PROBLEM TO WORK ON: Restate the data below word for word. Skip any images it contains.

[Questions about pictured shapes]
>> begin

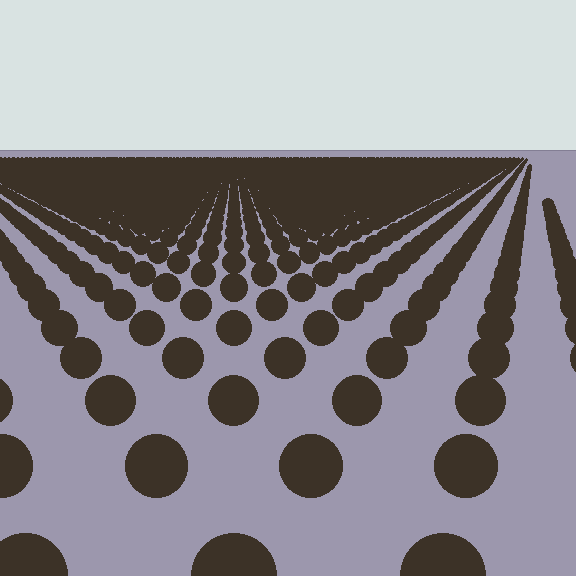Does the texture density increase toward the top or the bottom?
Density increases toward the top.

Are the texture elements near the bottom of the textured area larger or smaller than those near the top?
Larger. Near the bottom, elements are closer to the viewer and appear at a bigger on-screen size.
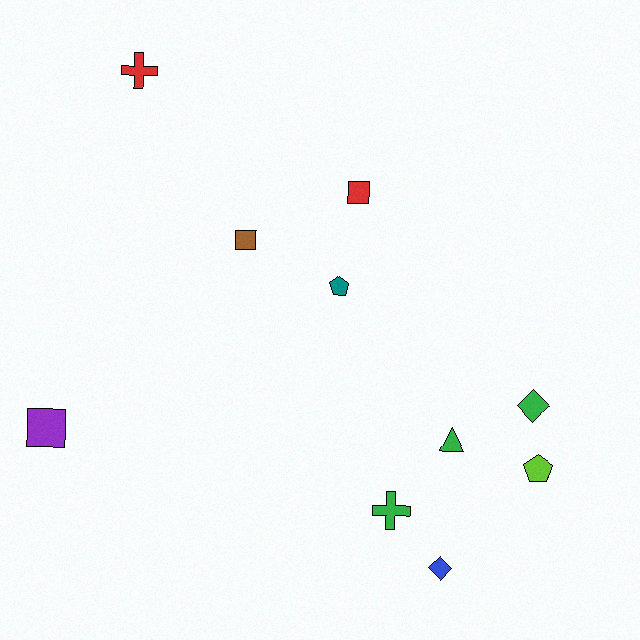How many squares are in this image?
There are 3 squares.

>> end

CORRECT ANSWER:
Does the texture density increase toward the top or the bottom?
Density increases toward the top.

Are the texture elements near the bottom of the textured area larger or smaller than those near the top?
Larger. Near the bottom, elements are closer to the viewer and appear at a bigger on-screen size.
How many squares are in this image?
There are 3 squares.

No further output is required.